Exercise objective: Please reproduce the lines of the records below from the one holding "Which color appears most frequently?" through the one holding "Which object is the largest?", inclusive, skipping all pictures.

Questions about shape properties
((

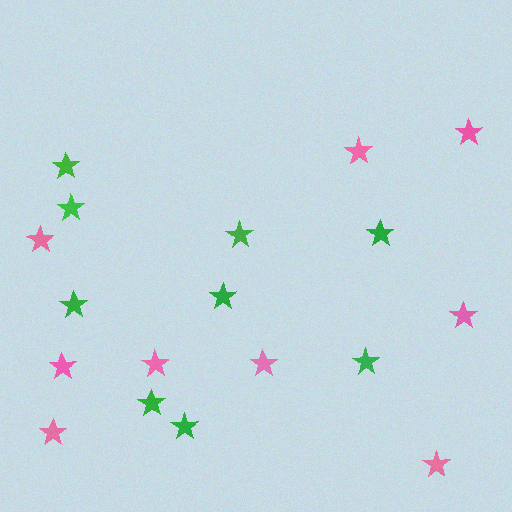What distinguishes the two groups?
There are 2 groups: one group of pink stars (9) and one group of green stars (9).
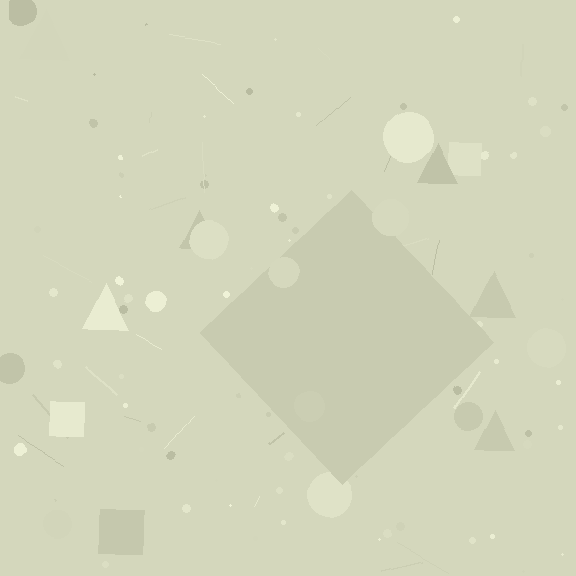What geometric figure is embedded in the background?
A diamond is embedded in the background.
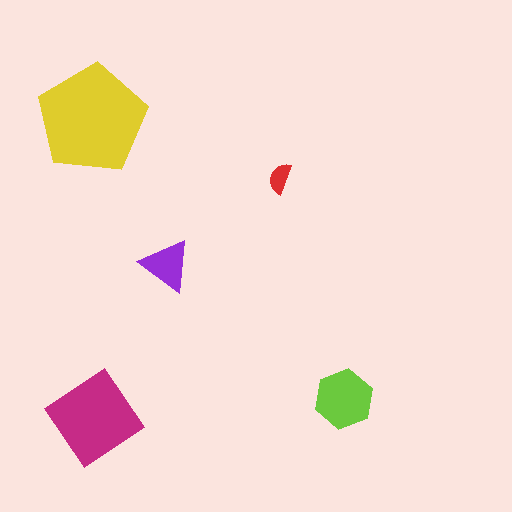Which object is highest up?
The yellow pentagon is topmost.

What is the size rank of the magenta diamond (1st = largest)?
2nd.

))
((

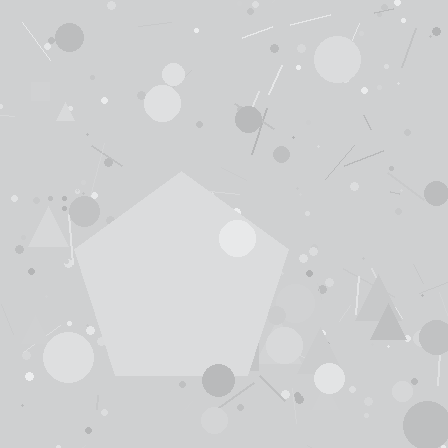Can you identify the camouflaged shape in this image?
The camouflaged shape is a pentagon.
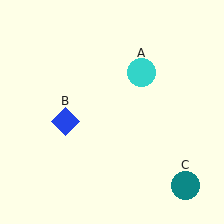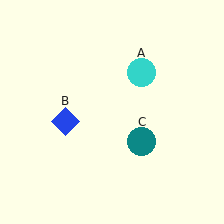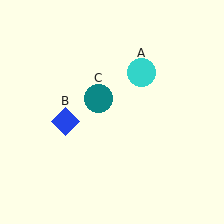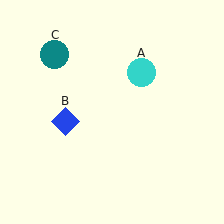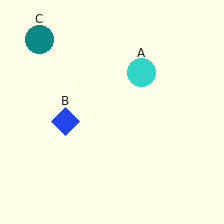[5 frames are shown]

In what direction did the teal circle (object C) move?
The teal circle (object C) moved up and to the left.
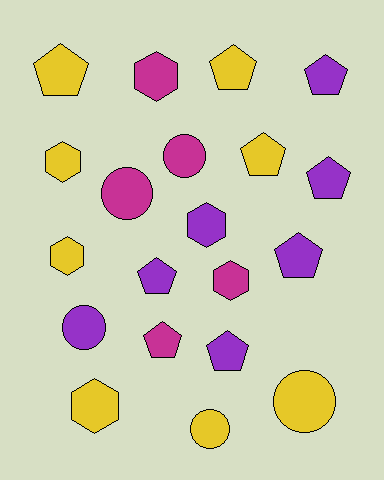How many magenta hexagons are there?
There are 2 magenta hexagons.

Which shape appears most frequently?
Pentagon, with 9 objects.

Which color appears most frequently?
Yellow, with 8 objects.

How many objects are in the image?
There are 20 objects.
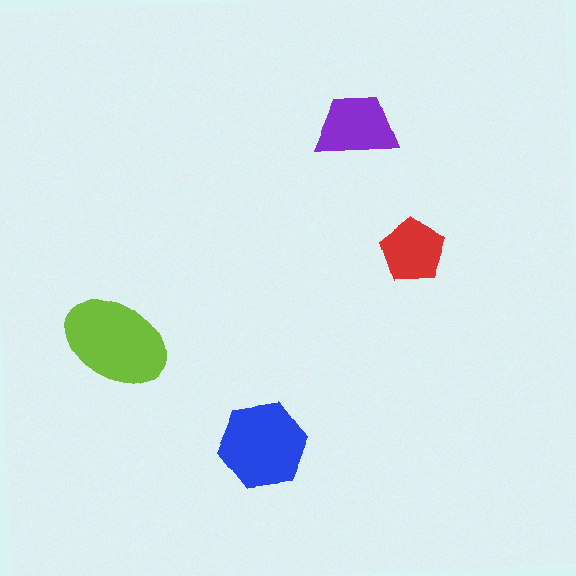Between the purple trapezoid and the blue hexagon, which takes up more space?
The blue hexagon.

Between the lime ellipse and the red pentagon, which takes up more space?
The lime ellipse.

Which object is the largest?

))

Exercise output:
Which color appears most frequently?
Yellow, with 8 objects.

How many objects are in the image?
There are 20 objects.
Between the purple trapezoid and the blue hexagon, which takes up more space?
The blue hexagon.

Between the lime ellipse and the red pentagon, which takes up more space?
The lime ellipse.

Which object is the largest?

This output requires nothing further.